> _AIM_: Skip any picture you find and retype all the remaining lines exactly.

> _DATA TO USE_:
:::

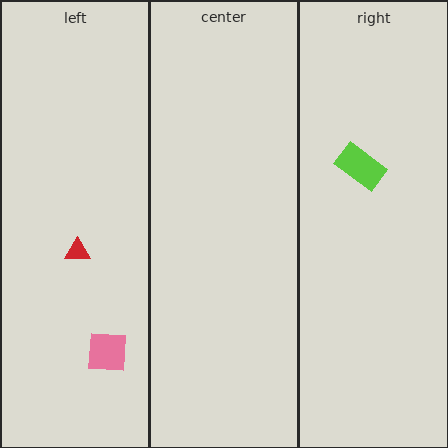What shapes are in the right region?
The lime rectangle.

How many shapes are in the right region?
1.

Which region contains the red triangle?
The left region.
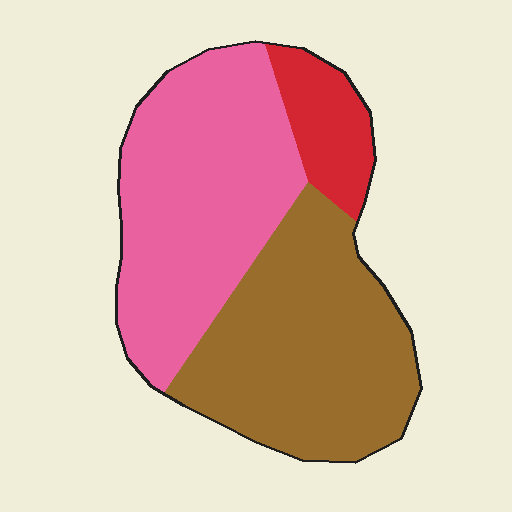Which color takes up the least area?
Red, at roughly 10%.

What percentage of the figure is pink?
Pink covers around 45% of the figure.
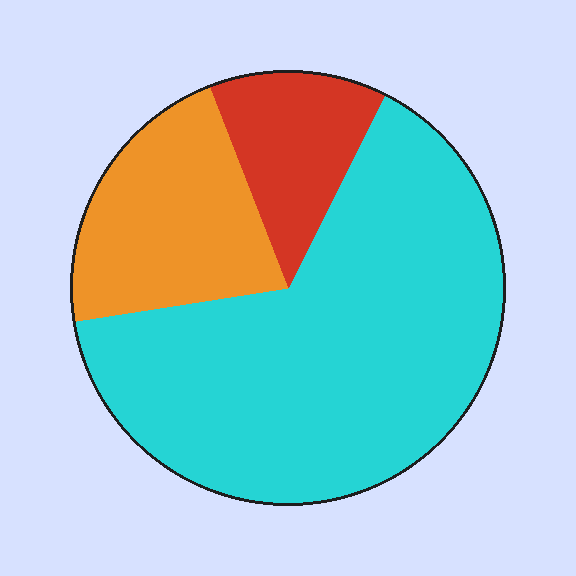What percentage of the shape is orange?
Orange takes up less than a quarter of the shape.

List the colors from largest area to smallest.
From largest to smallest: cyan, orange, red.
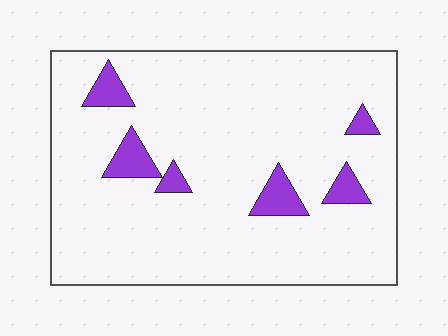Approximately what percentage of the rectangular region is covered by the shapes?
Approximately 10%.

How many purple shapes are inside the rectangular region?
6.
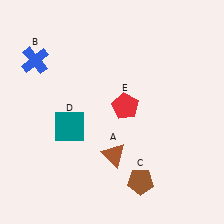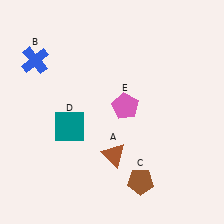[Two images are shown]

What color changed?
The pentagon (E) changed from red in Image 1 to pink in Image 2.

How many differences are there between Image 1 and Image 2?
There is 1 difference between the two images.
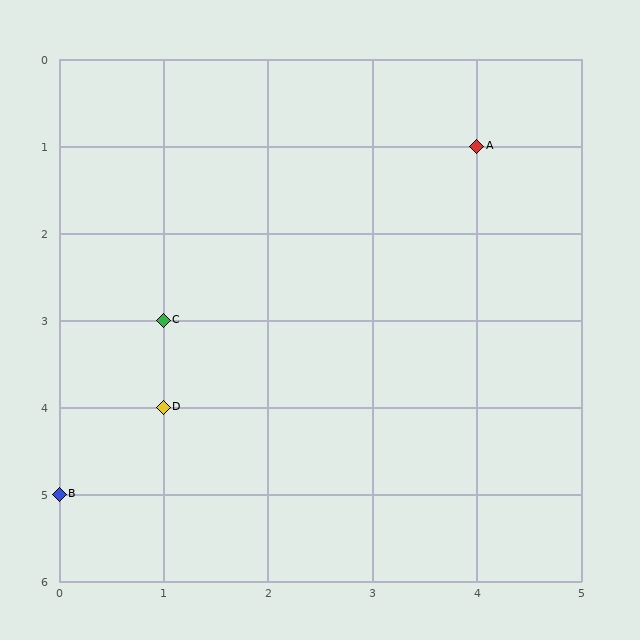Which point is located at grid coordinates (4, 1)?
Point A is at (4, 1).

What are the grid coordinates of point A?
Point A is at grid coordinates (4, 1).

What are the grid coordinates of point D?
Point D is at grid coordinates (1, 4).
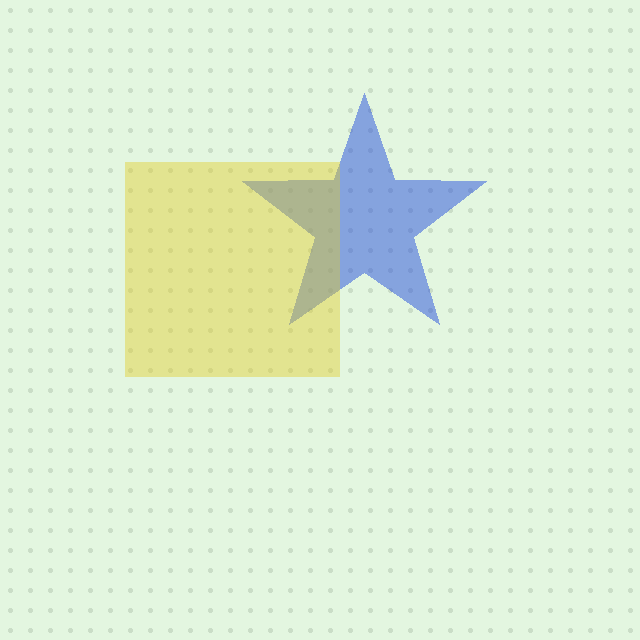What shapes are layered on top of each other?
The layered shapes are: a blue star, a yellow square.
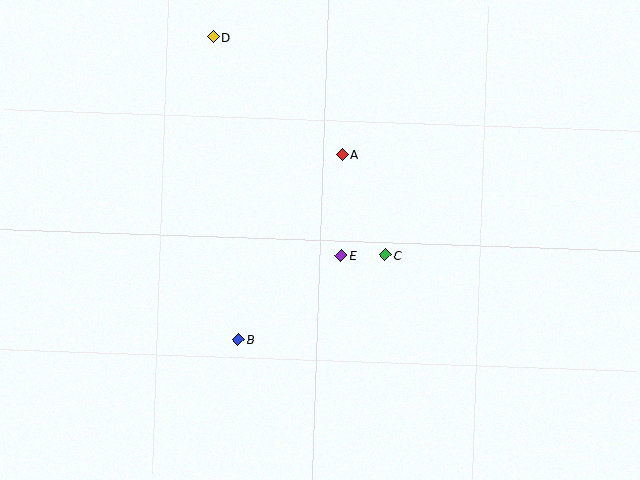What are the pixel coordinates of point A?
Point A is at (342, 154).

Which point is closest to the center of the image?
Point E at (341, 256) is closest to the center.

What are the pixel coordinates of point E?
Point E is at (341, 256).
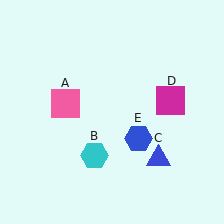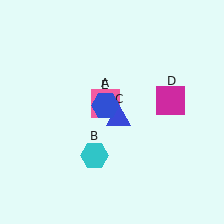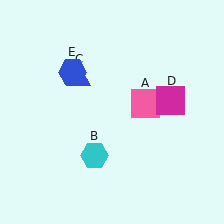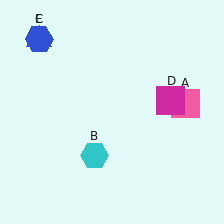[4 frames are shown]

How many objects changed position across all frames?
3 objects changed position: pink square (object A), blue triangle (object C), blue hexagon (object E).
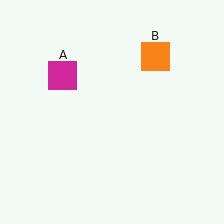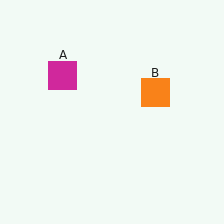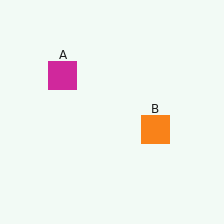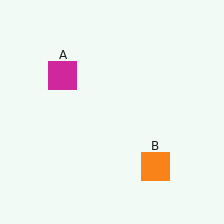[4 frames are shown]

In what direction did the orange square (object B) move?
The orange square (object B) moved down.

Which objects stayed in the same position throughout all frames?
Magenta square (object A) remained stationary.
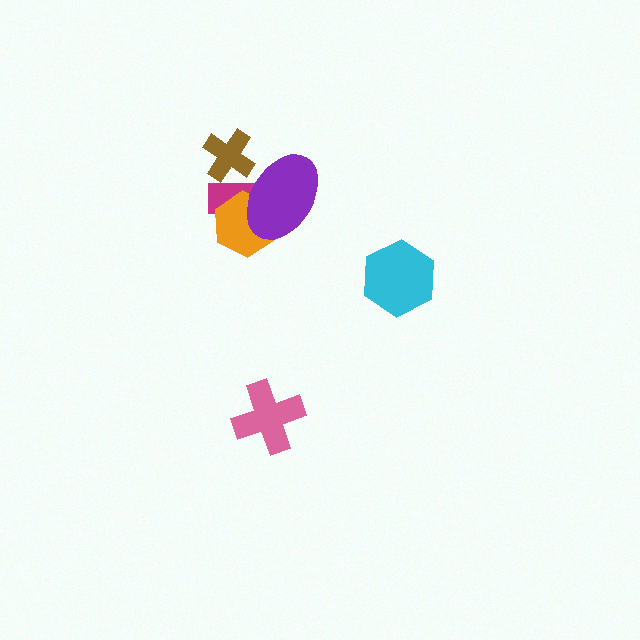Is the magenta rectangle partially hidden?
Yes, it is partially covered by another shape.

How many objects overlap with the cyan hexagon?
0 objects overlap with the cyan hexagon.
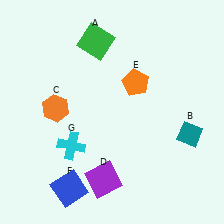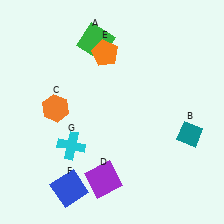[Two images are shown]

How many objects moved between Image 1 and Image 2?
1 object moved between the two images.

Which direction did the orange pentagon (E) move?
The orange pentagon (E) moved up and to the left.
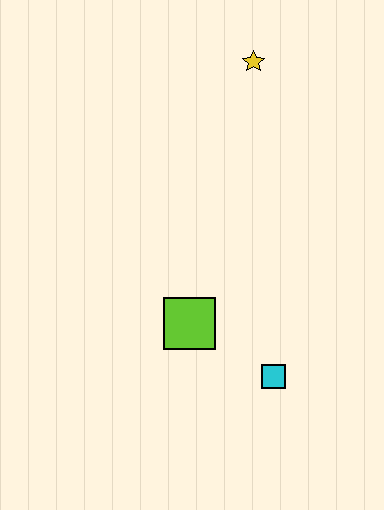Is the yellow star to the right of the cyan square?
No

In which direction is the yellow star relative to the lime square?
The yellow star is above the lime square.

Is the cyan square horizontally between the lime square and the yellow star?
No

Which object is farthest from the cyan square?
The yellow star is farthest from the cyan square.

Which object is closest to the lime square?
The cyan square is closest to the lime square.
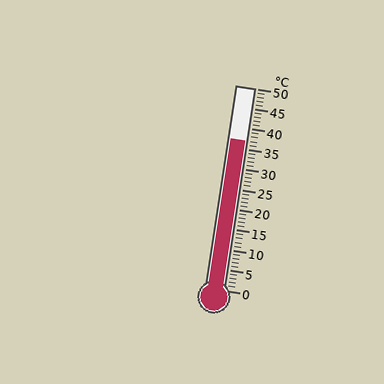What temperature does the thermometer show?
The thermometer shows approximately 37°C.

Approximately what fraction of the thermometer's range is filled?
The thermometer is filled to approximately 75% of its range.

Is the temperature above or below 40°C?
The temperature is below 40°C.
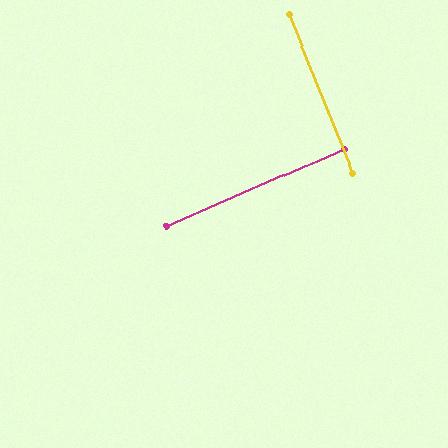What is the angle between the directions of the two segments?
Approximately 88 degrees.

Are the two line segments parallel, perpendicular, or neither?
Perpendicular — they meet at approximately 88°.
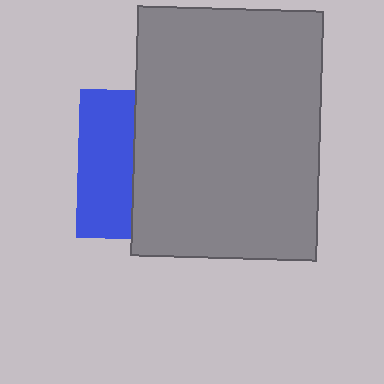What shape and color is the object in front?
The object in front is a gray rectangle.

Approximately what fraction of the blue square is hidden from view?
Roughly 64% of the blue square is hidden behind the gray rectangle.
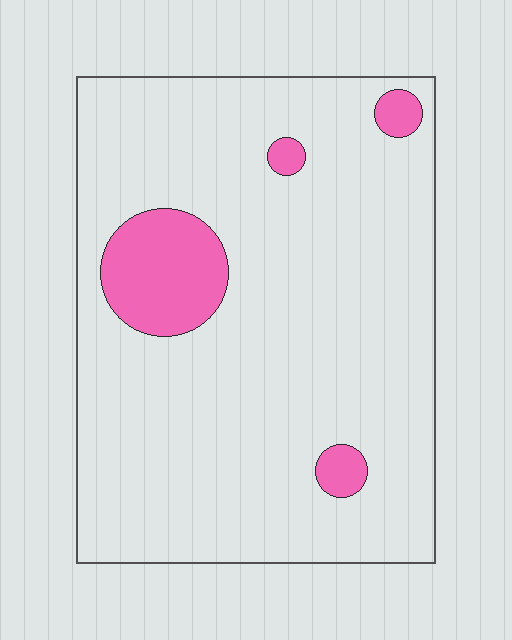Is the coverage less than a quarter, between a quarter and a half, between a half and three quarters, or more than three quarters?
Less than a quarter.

:::

> _EXERCISE SOLUTION_:
What shapes are in the right region?
The lime rectangle.

How many shapes are in the right region?
1.

Which region contains the red triangle?
The left region.
Which color takes up the least area?
Red, at roughly 10%.

What percentage of the figure is pink?
Pink covers around 45% of the figure.
What percentage of the shape is orange?
Orange takes up less than a quarter of the shape.

List the colors from largest area to smallest.
From largest to smallest: cyan, orange, red.
Approximately what percentage of the rectangular region is covered by the shapes?
Approximately 10%.

How many purple shapes are inside the rectangular region?
6.
[Two images are shown]

What color changed?
The pentagon (E) changed from red in Image 1 to pink in Image 2.

How many differences are there between Image 1 and Image 2?
There is 1 difference between the two images.
Which point is located at grid coordinates (4, 1)?
Point A is at (4, 1).

What are the grid coordinates of point A?
Point A is at grid coordinates (4, 1).

What are the grid coordinates of point D?
Point D is at grid coordinates (1, 4).
What shapes are layered on top of each other?
The layered shapes are: a blue star, a yellow square.
What are the pixel coordinates of point A?
Point A is at (342, 154).

Which point is closest to the center of the image?
Point E at (341, 256) is closest to the center.

What are the pixel coordinates of point E?
Point E is at (341, 256).
[4 frames are shown]

How many objects changed position across all frames?
3 objects changed position: pink square (object A), blue triangle (object C), blue hexagon (object E).
[4 frames are shown]

In what direction did the orange square (object B) move?
The orange square (object B) moved down.

Which objects stayed in the same position throughout all frames?
Magenta square (object A) remained stationary.
Is the magenta rectangle partially hidden?
Yes, it is partially covered by another shape.

How many objects overlap with the cyan hexagon?
0 objects overlap with the cyan hexagon.
[Two images are shown]

How many objects moved between Image 1 and Image 2?
1 object moved between the two images.

Which direction did the orange pentagon (E) move?
The orange pentagon (E) moved up and to the left.
Is the yellow star to the right of the cyan square?
No

In which direction is the yellow star relative to the lime square?
The yellow star is above the lime square.

Is the cyan square horizontally between the lime square and the yellow star?
No

Which object is farthest from the cyan square?
The yellow star is farthest from the cyan square.

Which object is closest to the lime square?
The cyan square is closest to the lime square.
What temperature does the thermometer show?
The thermometer shows approximately 37°C.

Approximately what fraction of the thermometer's range is filled?
The thermometer is filled to approximately 75% of its range.

Is the temperature above or below 40°C?
The temperature is below 40°C.
What is the angle between the directions of the two segments?
Approximately 88 degrees.

Are the two line segments parallel, perpendicular, or neither?
Perpendicular — they meet at approximately 88°.
What shape and color is the object in front?
The object in front is a gray rectangle.

Approximately what fraction of the blue square is hidden from view?
Roughly 64% of the blue square is hidden behind the gray rectangle.
Is the coverage less than a quarter, between a quarter and a half, between a half and three quarters, or more than three quarters?
Less than a quarter.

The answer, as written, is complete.